A run of records:
++++

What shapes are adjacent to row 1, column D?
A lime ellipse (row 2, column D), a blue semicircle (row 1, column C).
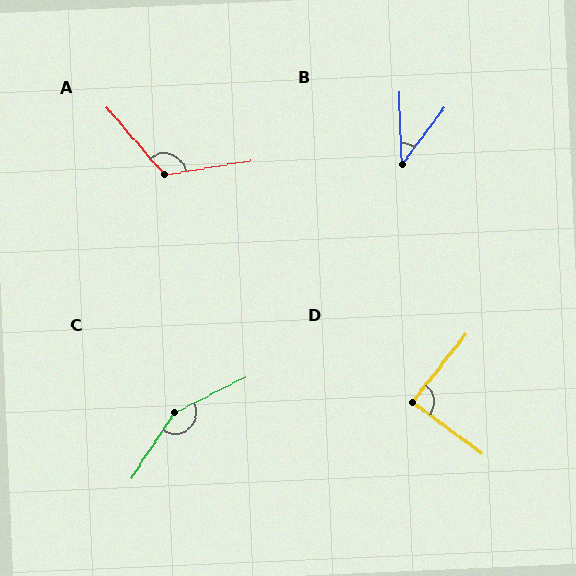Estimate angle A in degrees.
Approximately 122 degrees.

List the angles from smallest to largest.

++++

(Task instructions):
Leave out the pictures, and give all the records again exactly.

(Task response):
What shapes are adjacent to row 1, column D?
A lime ellipse (row 2, column D), a blue semicircle (row 1, column C).
Estimate angle A in degrees.
Approximately 122 degrees.

List the angles from smallest to largest.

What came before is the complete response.